REQUIRED TASK ▸
Retype every line from the start of the entries below down to the line with "[4 frames are shown]", both ends included; skip the pictures.
------ MATERIAL PROVIDED
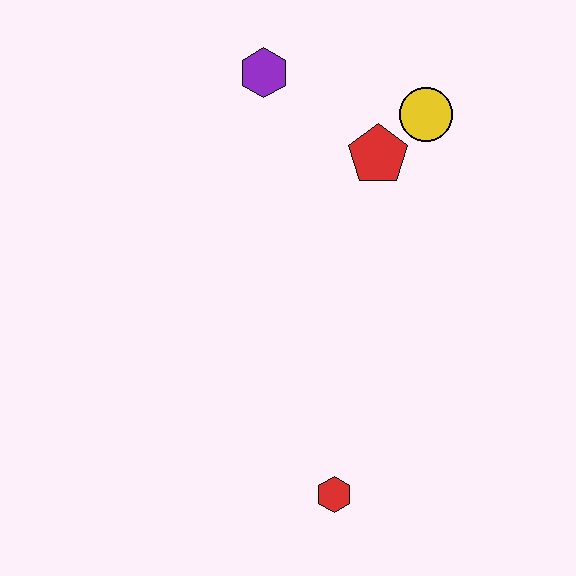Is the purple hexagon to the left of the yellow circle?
Yes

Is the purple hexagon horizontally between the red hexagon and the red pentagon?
No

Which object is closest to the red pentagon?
The yellow circle is closest to the red pentagon.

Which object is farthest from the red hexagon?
The purple hexagon is farthest from the red hexagon.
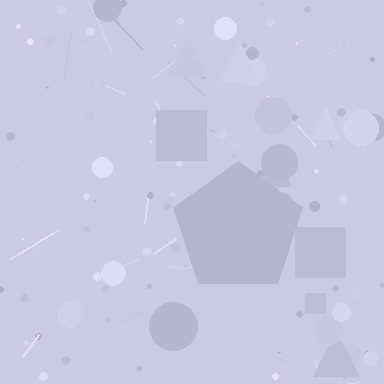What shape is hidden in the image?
A pentagon is hidden in the image.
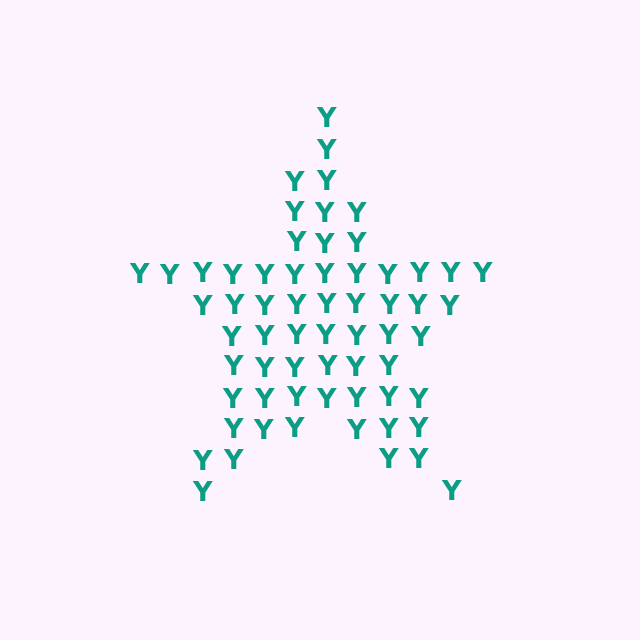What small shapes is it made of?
It is made of small letter Y's.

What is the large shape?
The large shape is a star.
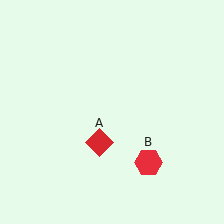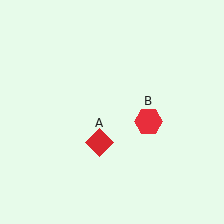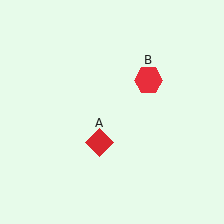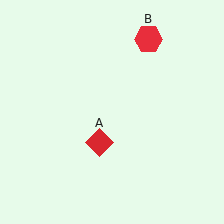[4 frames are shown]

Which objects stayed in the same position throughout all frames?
Red diamond (object A) remained stationary.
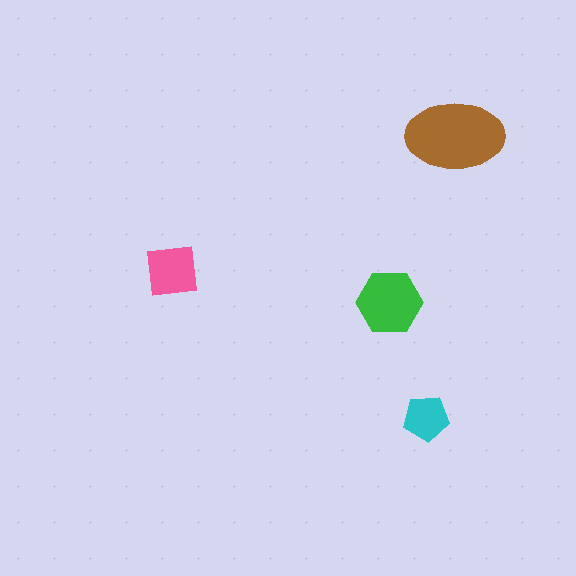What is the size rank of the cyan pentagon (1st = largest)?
4th.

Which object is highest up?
The brown ellipse is topmost.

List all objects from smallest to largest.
The cyan pentagon, the pink square, the green hexagon, the brown ellipse.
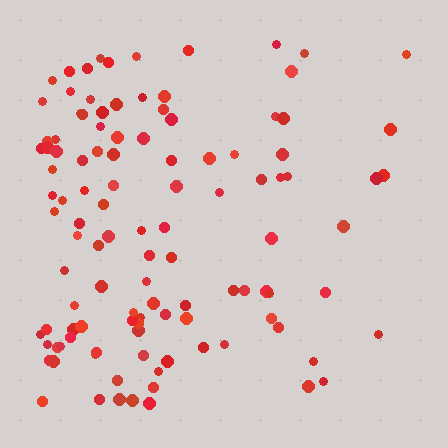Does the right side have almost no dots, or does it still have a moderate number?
Still a moderate number, just noticeably fewer than the left.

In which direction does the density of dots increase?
From right to left, with the left side densest.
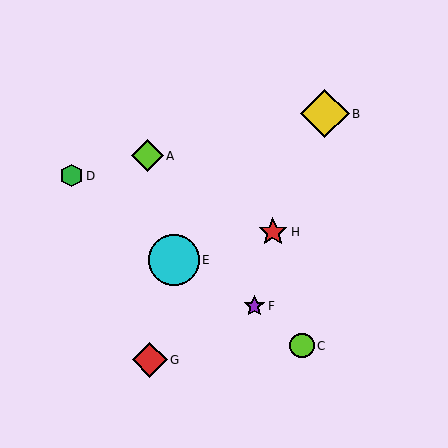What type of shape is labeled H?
Shape H is a red star.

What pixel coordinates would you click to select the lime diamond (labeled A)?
Click at (147, 156) to select the lime diamond A.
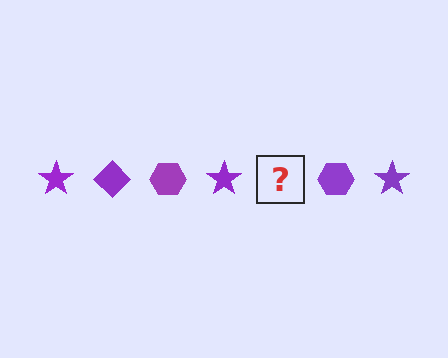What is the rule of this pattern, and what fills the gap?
The rule is that the pattern cycles through star, diamond, hexagon shapes in purple. The gap should be filled with a purple diamond.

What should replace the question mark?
The question mark should be replaced with a purple diamond.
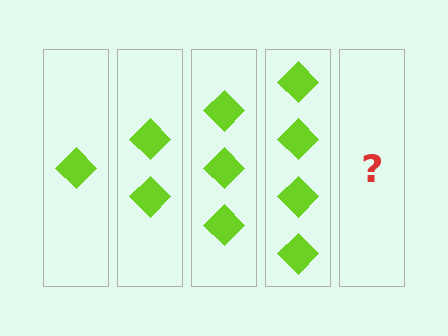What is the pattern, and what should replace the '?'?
The pattern is that each step adds one more diamond. The '?' should be 5 diamonds.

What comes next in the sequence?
The next element should be 5 diamonds.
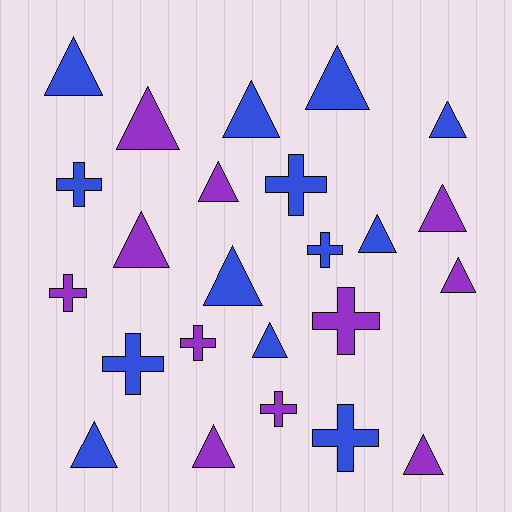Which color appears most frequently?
Blue, with 13 objects.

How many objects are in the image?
There are 24 objects.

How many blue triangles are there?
There are 8 blue triangles.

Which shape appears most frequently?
Triangle, with 15 objects.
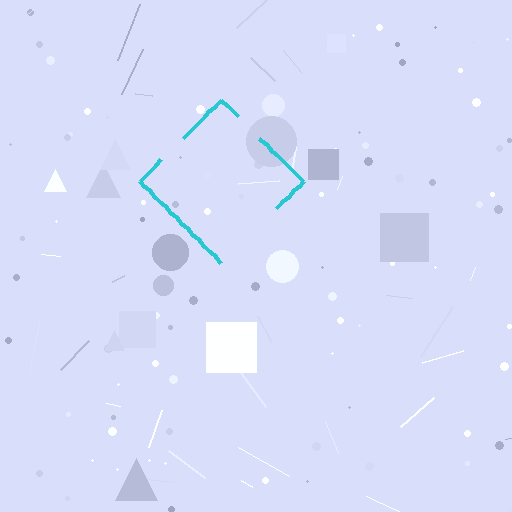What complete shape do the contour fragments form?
The contour fragments form a diamond.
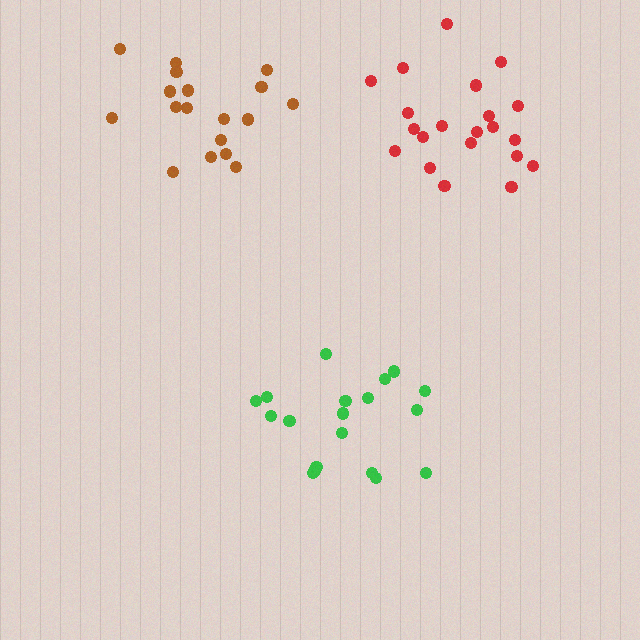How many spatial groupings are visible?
There are 3 spatial groupings.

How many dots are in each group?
Group 1: 18 dots, Group 2: 19 dots, Group 3: 21 dots (58 total).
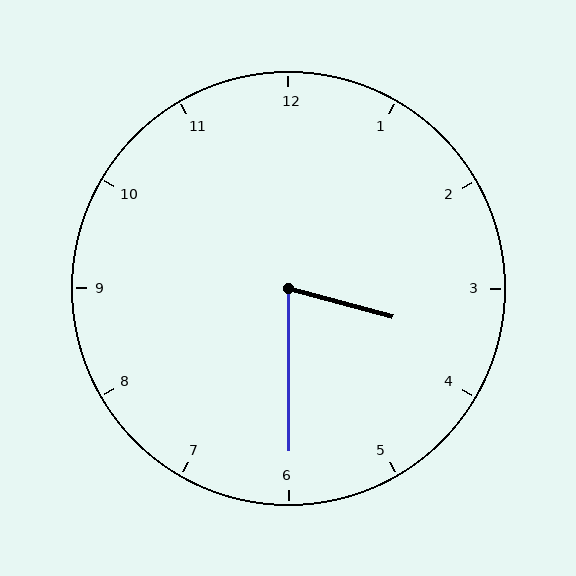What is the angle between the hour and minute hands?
Approximately 75 degrees.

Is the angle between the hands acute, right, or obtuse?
It is acute.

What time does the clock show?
3:30.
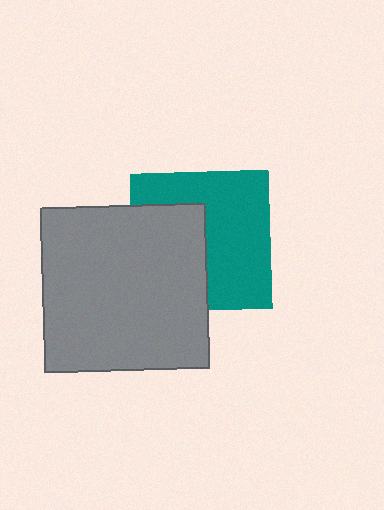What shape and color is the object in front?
The object in front is a gray square.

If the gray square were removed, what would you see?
You would see the complete teal square.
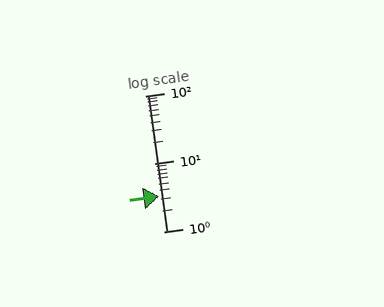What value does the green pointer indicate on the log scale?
The pointer indicates approximately 3.3.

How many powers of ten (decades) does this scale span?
The scale spans 2 decades, from 1 to 100.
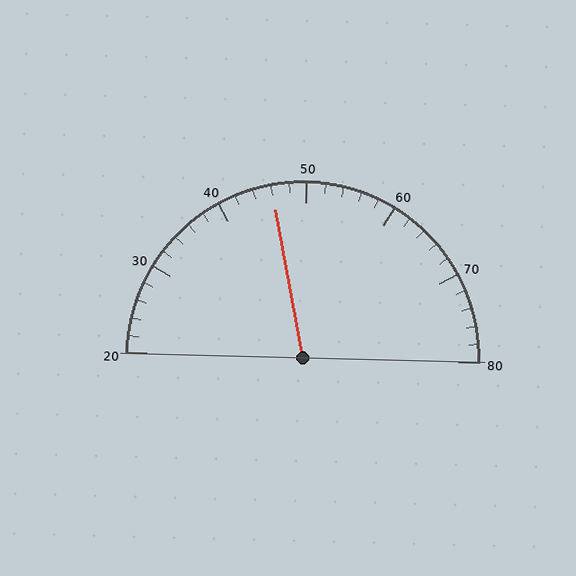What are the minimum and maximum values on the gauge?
The gauge ranges from 20 to 80.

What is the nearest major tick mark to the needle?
The nearest major tick mark is 50.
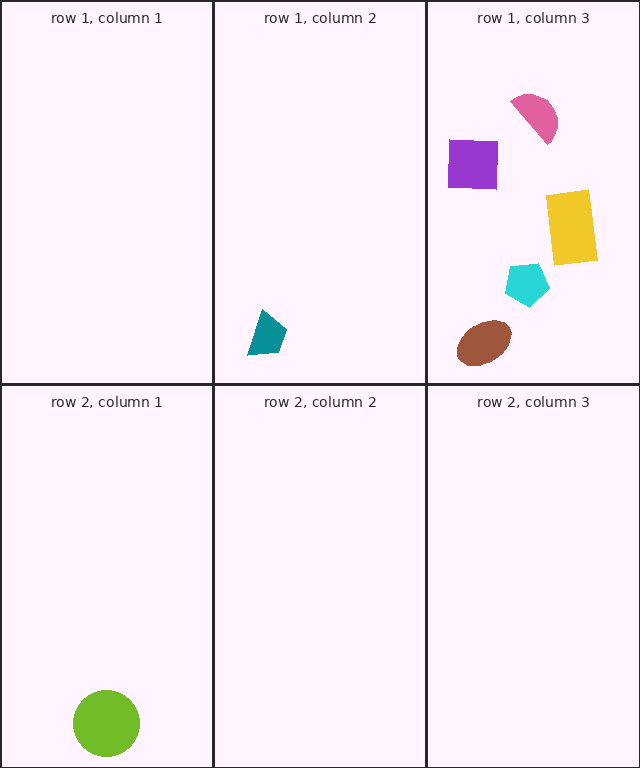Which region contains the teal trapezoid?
The row 1, column 2 region.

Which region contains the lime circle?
The row 2, column 1 region.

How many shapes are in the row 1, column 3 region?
5.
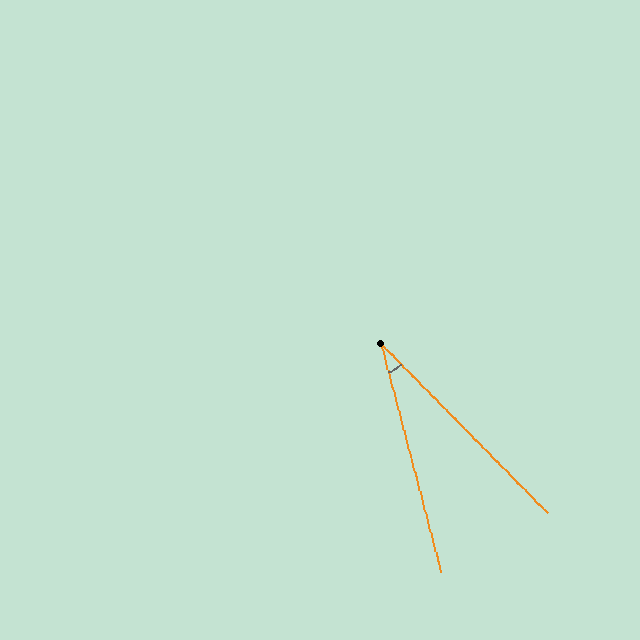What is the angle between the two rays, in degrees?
Approximately 30 degrees.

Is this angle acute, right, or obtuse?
It is acute.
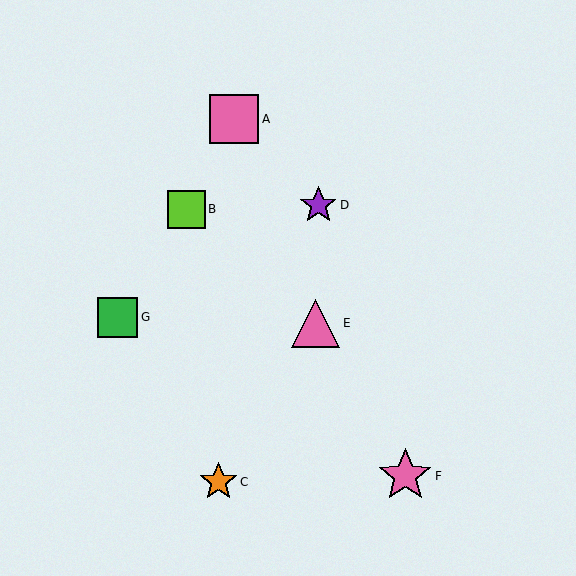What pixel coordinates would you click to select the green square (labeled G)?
Click at (118, 317) to select the green square G.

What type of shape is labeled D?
Shape D is a purple star.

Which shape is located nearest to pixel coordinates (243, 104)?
The pink square (labeled A) at (234, 119) is nearest to that location.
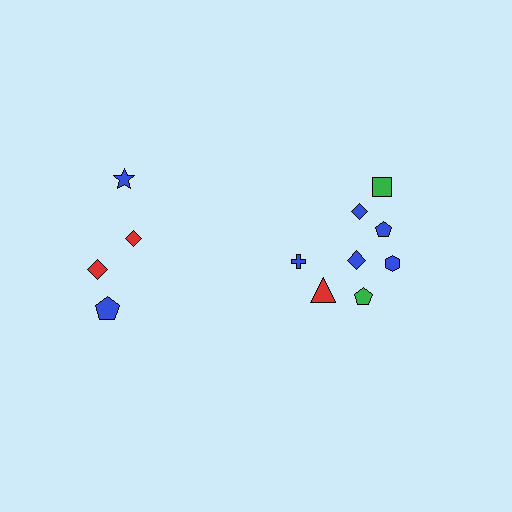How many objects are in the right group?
There are 8 objects.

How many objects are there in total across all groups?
There are 12 objects.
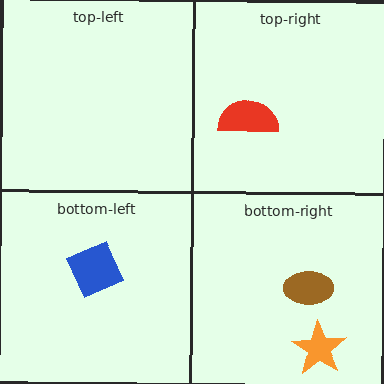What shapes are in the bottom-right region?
The orange star, the brown ellipse.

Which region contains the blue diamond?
The bottom-left region.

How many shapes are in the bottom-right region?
2.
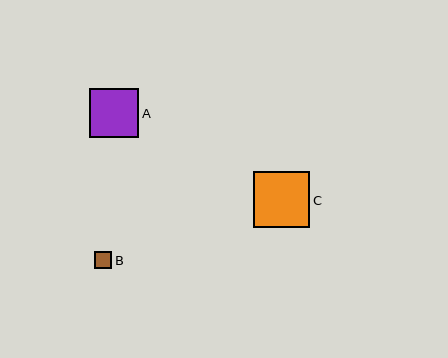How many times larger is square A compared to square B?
Square A is approximately 2.9 times the size of square B.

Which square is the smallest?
Square B is the smallest with a size of approximately 17 pixels.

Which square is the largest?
Square C is the largest with a size of approximately 56 pixels.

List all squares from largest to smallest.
From largest to smallest: C, A, B.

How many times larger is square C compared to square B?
Square C is approximately 3.3 times the size of square B.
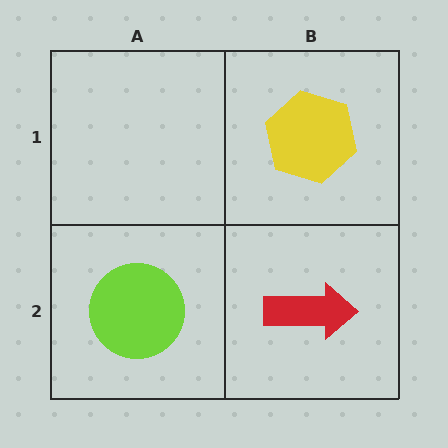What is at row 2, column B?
A red arrow.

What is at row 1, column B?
A yellow hexagon.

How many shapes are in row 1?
1 shape.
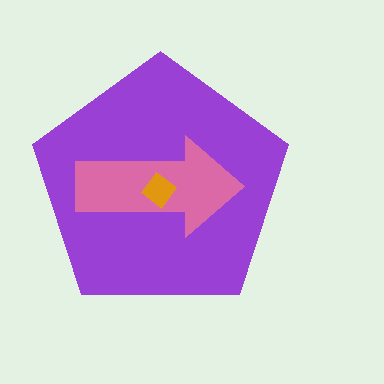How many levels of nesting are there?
3.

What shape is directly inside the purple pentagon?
The pink arrow.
------------
FINISHED TASK ▸
Is the purple hexagon to the left of the yellow circle?
Yes

Is the purple hexagon horizontally between the red hexagon and the red pentagon?
No

Which object is closest to the red pentagon?
The yellow circle is closest to the red pentagon.

Which object is farthest from the red hexagon?
The purple hexagon is farthest from the red hexagon.
What shape is hidden in the image?
A pentagon is hidden in the image.
What small shapes is it made of?
It is made of small letter Y's.

What is the large shape?
The large shape is a star.
[4 frames are shown]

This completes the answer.